Set exercise:
Repeat every entry word for word, but leave the images out of your copy.

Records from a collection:
--- BEGIN ---

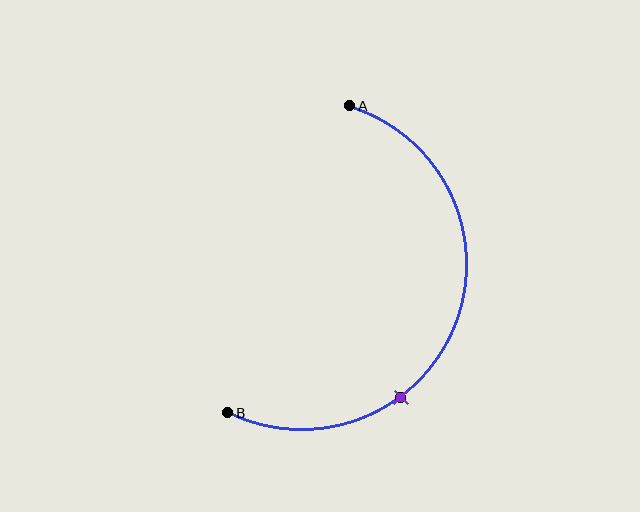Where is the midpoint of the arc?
The arc midpoint is the point on the curve farthest from the straight line joining A and B. It sits to the right of that line.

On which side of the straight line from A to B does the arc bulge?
The arc bulges to the right of the straight line connecting A and B.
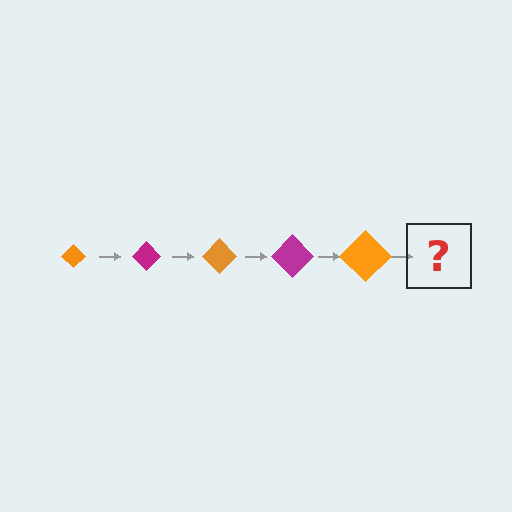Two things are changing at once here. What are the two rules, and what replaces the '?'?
The two rules are that the diamond grows larger each step and the color cycles through orange and magenta. The '?' should be a magenta diamond, larger than the previous one.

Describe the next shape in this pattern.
It should be a magenta diamond, larger than the previous one.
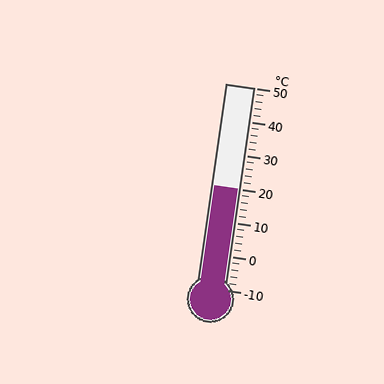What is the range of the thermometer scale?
The thermometer scale ranges from -10°C to 50°C.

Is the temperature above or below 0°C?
The temperature is above 0°C.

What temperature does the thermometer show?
The thermometer shows approximately 20°C.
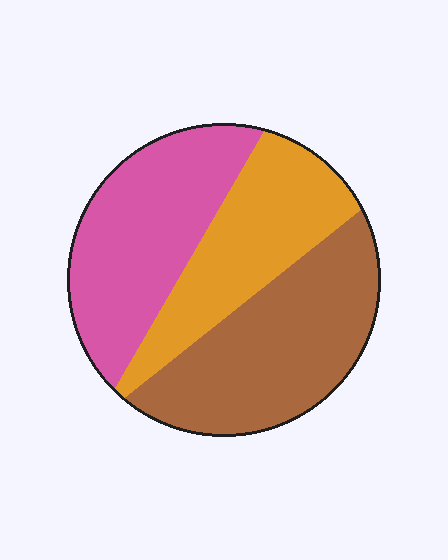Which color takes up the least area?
Orange, at roughly 30%.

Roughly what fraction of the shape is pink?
Pink covers around 35% of the shape.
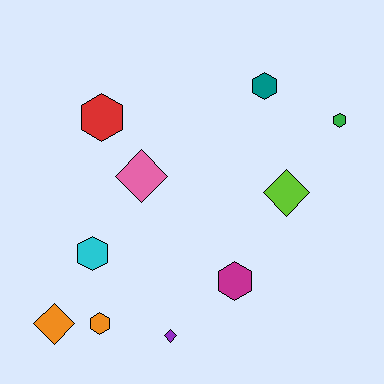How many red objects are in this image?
There is 1 red object.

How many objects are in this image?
There are 10 objects.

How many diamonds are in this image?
There are 4 diamonds.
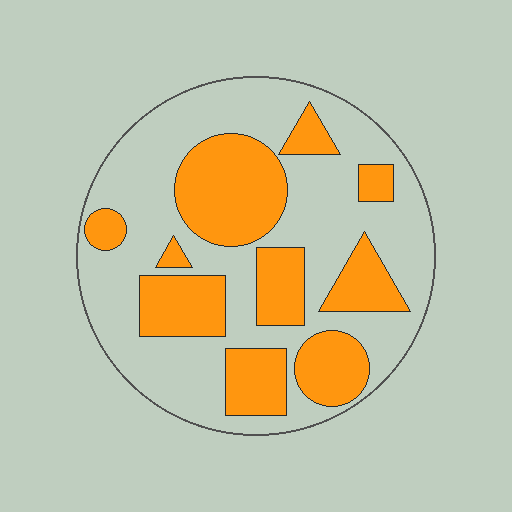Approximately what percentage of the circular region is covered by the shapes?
Approximately 35%.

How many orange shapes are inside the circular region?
10.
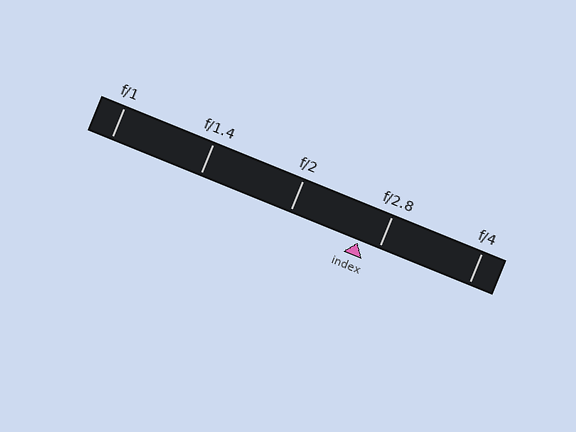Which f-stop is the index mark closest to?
The index mark is closest to f/2.8.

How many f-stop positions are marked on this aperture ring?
There are 5 f-stop positions marked.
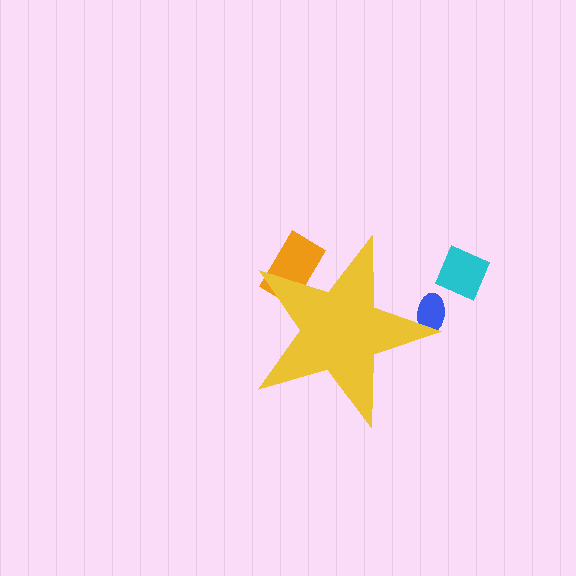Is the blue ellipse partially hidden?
Yes, the blue ellipse is partially hidden behind the yellow star.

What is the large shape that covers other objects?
A yellow star.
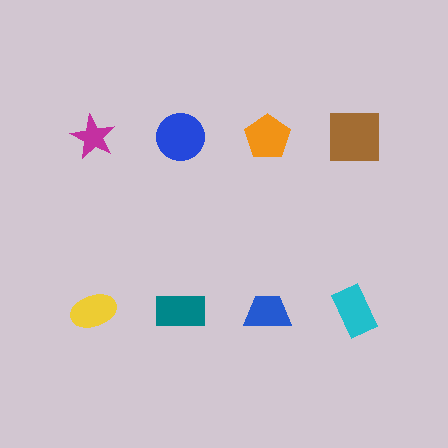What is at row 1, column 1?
A magenta star.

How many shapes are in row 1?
4 shapes.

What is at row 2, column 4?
A cyan rectangle.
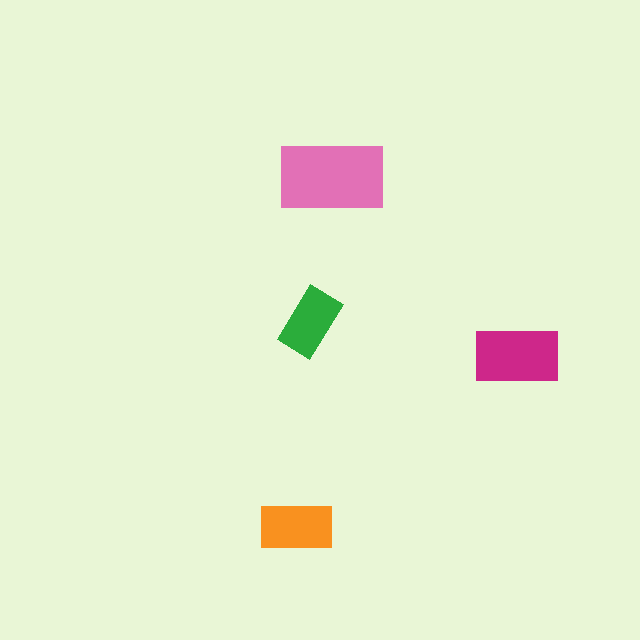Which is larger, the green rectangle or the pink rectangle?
The pink one.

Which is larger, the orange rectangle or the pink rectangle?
The pink one.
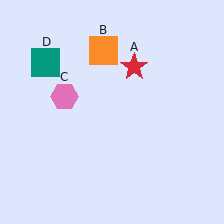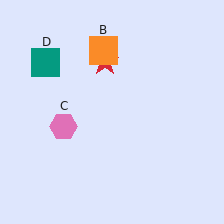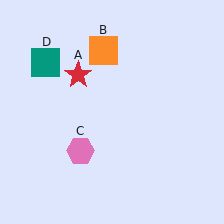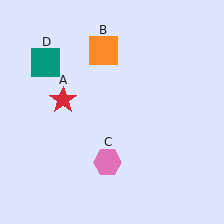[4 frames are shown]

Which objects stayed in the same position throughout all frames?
Orange square (object B) and teal square (object D) remained stationary.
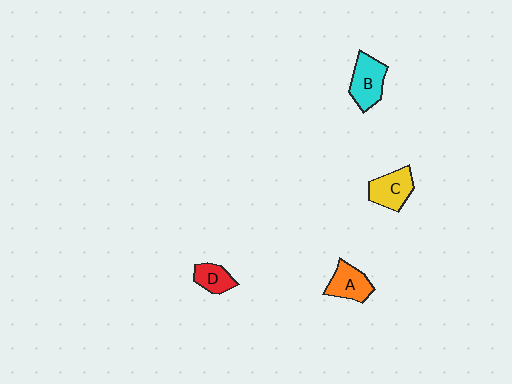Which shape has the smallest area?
Shape D (red).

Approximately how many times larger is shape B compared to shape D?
Approximately 1.6 times.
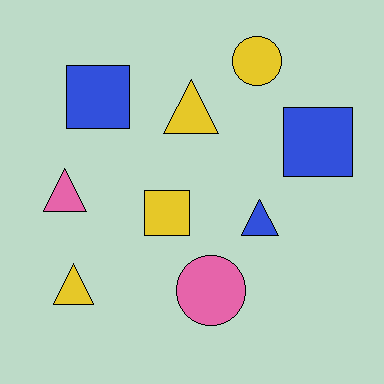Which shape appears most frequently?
Triangle, with 4 objects.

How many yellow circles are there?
There is 1 yellow circle.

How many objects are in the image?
There are 9 objects.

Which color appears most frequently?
Yellow, with 4 objects.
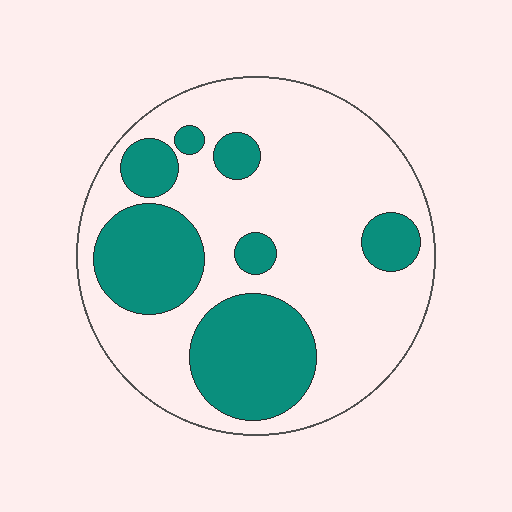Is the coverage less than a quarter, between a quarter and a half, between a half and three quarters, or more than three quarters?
Between a quarter and a half.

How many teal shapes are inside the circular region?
7.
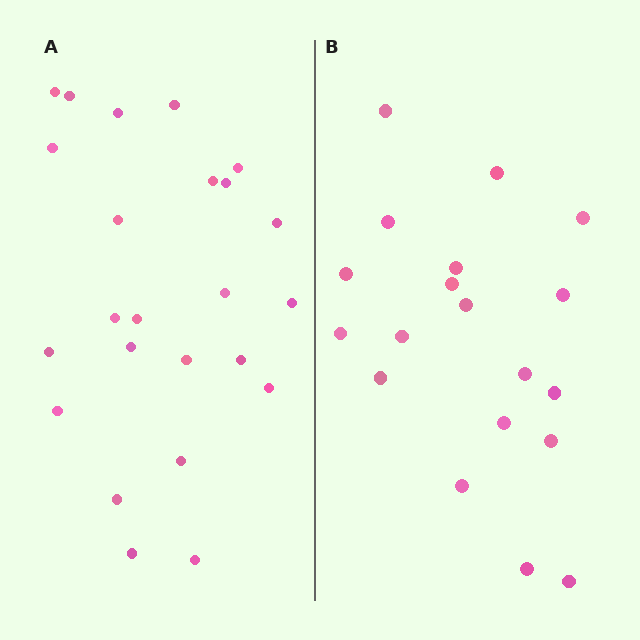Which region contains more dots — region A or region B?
Region A (the left region) has more dots.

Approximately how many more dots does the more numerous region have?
Region A has about 5 more dots than region B.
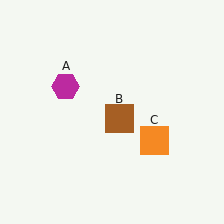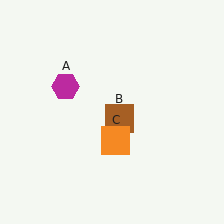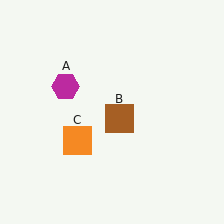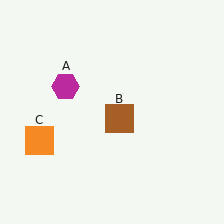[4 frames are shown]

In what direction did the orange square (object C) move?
The orange square (object C) moved left.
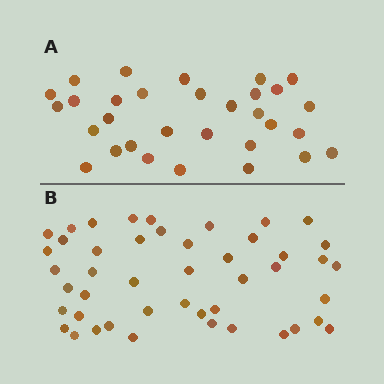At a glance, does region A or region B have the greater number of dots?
Region B (the bottom region) has more dots.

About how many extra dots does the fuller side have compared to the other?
Region B has approximately 15 more dots than region A.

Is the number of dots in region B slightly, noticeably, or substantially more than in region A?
Region B has substantially more. The ratio is roughly 1.5 to 1.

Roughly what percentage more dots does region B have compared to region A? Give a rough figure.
About 50% more.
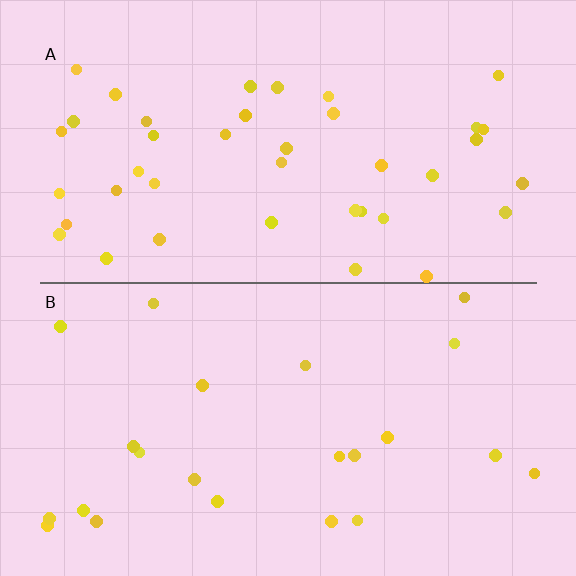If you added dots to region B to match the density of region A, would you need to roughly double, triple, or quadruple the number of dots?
Approximately double.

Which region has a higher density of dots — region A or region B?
A (the top).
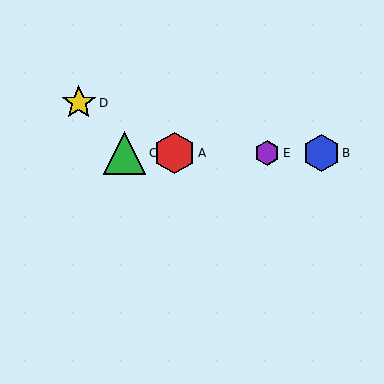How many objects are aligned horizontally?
4 objects (A, B, C, E) are aligned horizontally.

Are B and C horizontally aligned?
Yes, both are at y≈153.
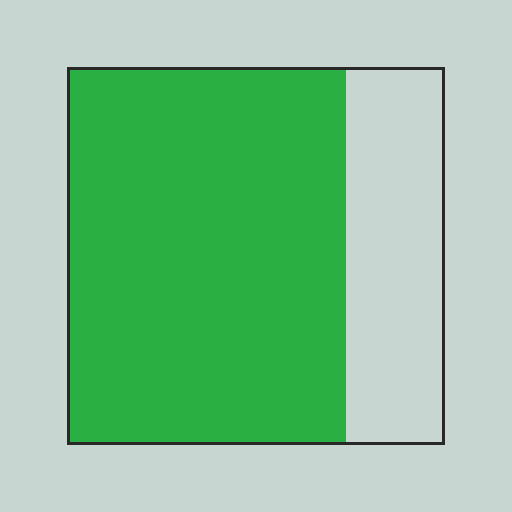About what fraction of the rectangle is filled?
About three quarters (3/4).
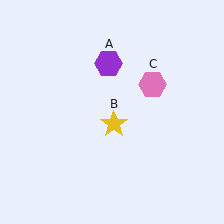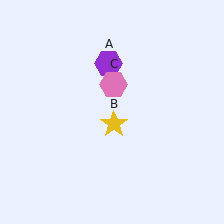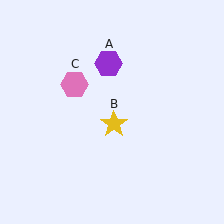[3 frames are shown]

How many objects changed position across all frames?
1 object changed position: pink hexagon (object C).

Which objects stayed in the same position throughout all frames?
Purple hexagon (object A) and yellow star (object B) remained stationary.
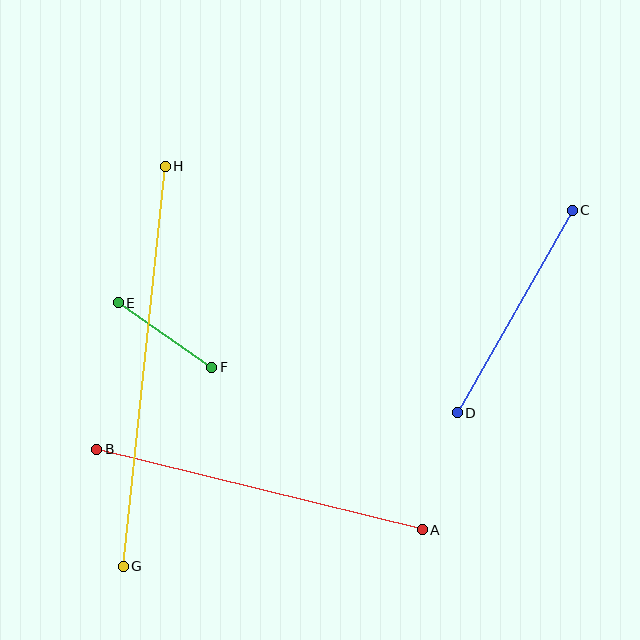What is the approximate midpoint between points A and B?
The midpoint is at approximately (260, 489) pixels.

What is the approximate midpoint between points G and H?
The midpoint is at approximately (144, 366) pixels.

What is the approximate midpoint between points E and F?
The midpoint is at approximately (165, 335) pixels.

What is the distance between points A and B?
The distance is approximately 335 pixels.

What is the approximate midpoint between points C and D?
The midpoint is at approximately (515, 312) pixels.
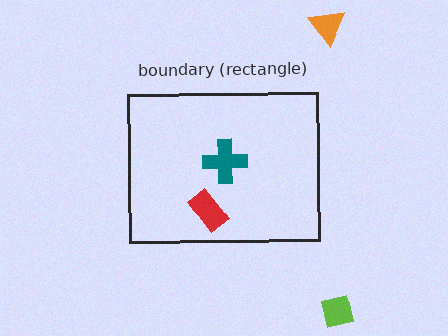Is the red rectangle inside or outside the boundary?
Inside.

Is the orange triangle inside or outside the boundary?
Outside.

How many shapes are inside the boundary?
2 inside, 2 outside.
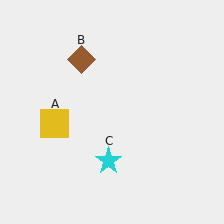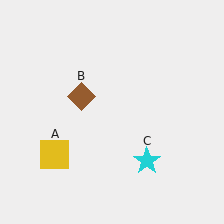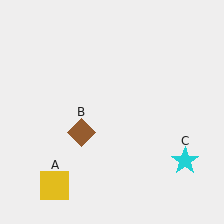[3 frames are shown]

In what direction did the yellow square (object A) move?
The yellow square (object A) moved down.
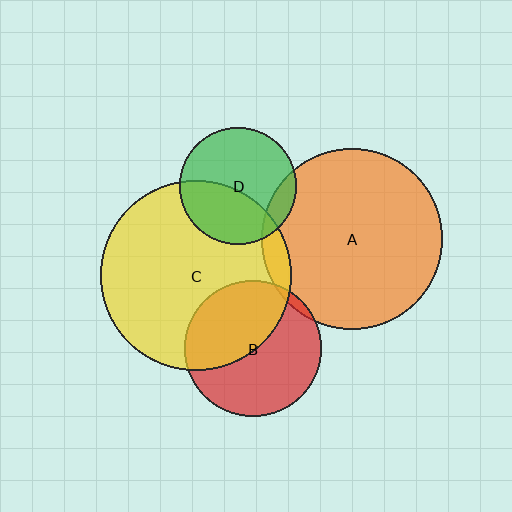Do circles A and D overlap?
Yes.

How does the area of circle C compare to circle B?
Approximately 1.9 times.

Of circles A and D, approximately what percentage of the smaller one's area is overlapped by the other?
Approximately 10%.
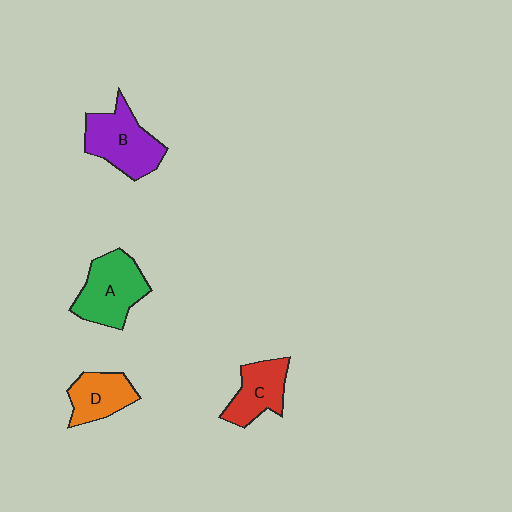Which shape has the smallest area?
Shape D (orange).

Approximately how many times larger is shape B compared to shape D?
Approximately 1.4 times.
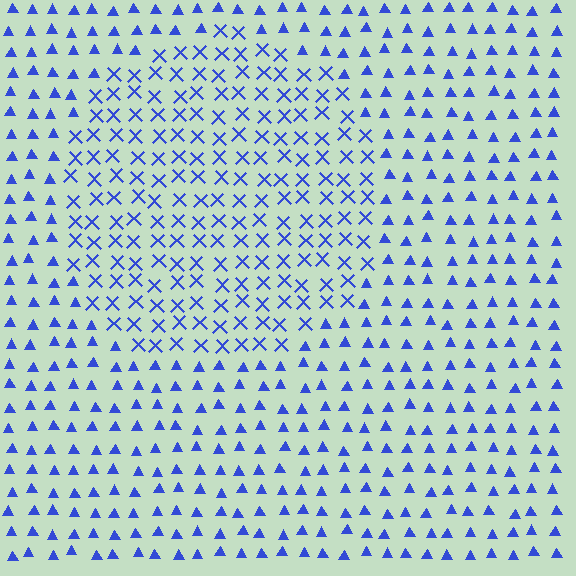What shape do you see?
I see a circle.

--- END ---

Problem solution:
Where is the midpoint of the arc?
The arc midpoint is the point on the curve farthest from the straight line joining A and B. It sits to the right of that line.

On which side of the straight line from A to B does the arc bulge?
The arc bulges to the right of the straight line connecting A and B.
Two things are changing at once here. What are the two rules, and what replaces the '?'?
The two rules are that the diamond grows larger each step and the color cycles through orange and magenta. The '?' should be a magenta diamond, larger than the previous one.

Describe the next shape in this pattern.
It should be a magenta diamond, larger than the previous one.
What is the range of the thermometer scale?
The thermometer scale ranges from -10°C to 50°C.

Is the temperature above or below 0°C?
The temperature is above 0°C.

What temperature does the thermometer show?
The thermometer shows approximately 20°C.
Which color takes up the least area?
Orange, at roughly 30%.

Roughly what fraction of the shape is pink?
Pink covers around 35% of the shape.
How many red objects are in this image?
There is 1 red object.

How many objects are in this image?
There are 10 objects.

How many diamonds are in this image?
There are 4 diamonds.
Approximately what percentage of the circular region is covered by the shapes?
Approximately 35%.

How many orange shapes are inside the circular region?
10.
Which f-stop is the index mark closest to?
The index mark is closest to f/2.8.

How many f-stop positions are marked on this aperture ring?
There are 5 f-stop positions marked.
Is the blue ellipse partially hidden?
Yes, the blue ellipse is partially hidden behind the yellow star.

What is the large shape that covers other objects?
A yellow star.
What is at row 1, column 1?
A magenta star.

How many shapes are in row 1?
4 shapes.

What is at row 2, column 4?
A cyan rectangle.
Which is larger, the green rectangle or the pink rectangle?
The pink one.

Which is larger, the orange rectangle or the pink rectangle?
The pink one.
[4 frames are shown]

Which objects stayed in the same position throughout all frames?
Orange square (object B) and teal square (object D) remained stationary.
Which shape has the smallest area?
Shape D (red).

Approximately how many times larger is shape B compared to shape D?
Approximately 1.6 times.
Which shape appears most frequently?
Triangle, with 4 objects.

How many yellow circles are there?
There is 1 yellow circle.

How many objects are in the image?
There are 9 objects.

Which color appears most frequently?
Yellow, with 4 objects.
Is the coverage less than a quarter, between a quarter and a half, between a half and three quarters, or more than three quarters?
Between a quarter and a half.

How many teal shapes are inside the circular region?
7.
Which region contains more dots — region A or region B?
Region A (the left region) has more dots.

Approximately how many more dots does the more numerous region have?
Region A has about 5 more dots than region B.
[4 frames are shown]

In what direction did the orange square (object C) move?
The orange square (object C) moved left.
At a glance, does region A or region B have the greater number of dots?
Region B (the bottom region) has more dots.

About how many extra dots does the fuller side have compared to the other?
Region B has approximately 15 more dots than region A.

Is the number of dots in region B slightly, noticeably, or substantially more than in region A?
Region B has substantially more. The ratio is roughly 1.5 to 1.

Roughly what percentage more dots does region B have compared to region A? Give a rough figure.
About 50% more.
If you added dots to region B to match the density of region A, would you need to roughly double, triple, or quadruple the number of dots?
Approximately double.

Which region has a higher density of dots — region A or region B?
A (the top).
How many objects are aligned horizontally?
4 objects (A, B, C, E) are aligned horizontally.

Are B and C horizontally aligned?
Yes, both are at y≈153.
About what fraction of the rectangle is filled?
About three quarters (3/4).
[3 frames are shown]

How many objects changed position across all frames?
1 object changed position: pink hexagon (object C).

Which objects stayed in the same position throughout all frames?
Purple hexagon (object A) and yellow star (object B) remained stationary.
What is the approximate midpoint between points A and B?
The midpoint is at approximately (260, 489) pixels.

What is the approximate midpoint between points G and H?
The midpoint is at approximately (144, 366) pixels.

What is the approximate midpoint between points E and F?
The midpoint is at approximately (165, 335) pixels.

What is the distance between points A and B?
The distance is approximately 335 pixels.

What is the approximate midpoint between points C and D?
The midpoint is at approximately (515, 312) pixels.
Is the red rectangle inside or outside the boundary?
Inside.

Is the orange triangle inside or outside the boundary?
Outside.

How many shapes are inside the boundary?
2 inside, 2 outside.
[3 frames are shown]

In what direction did the yellow square (object A) move?
The yellow square (object A) moved down.
Do circles A and D overlap?
Yes.

How does the area of circle C compare to circle B?
Approximately 1.9 times.

Of circles A and D, approximately what percentage of the smaller one's area is overlapped by the other?
Approximately 10%.
Which shape has the smallest area?
Shape D (orange).

Approximately how many times larger is shape B compared to shape D?
Approximately 1.4 times.
What shape do you see?
I see a circle.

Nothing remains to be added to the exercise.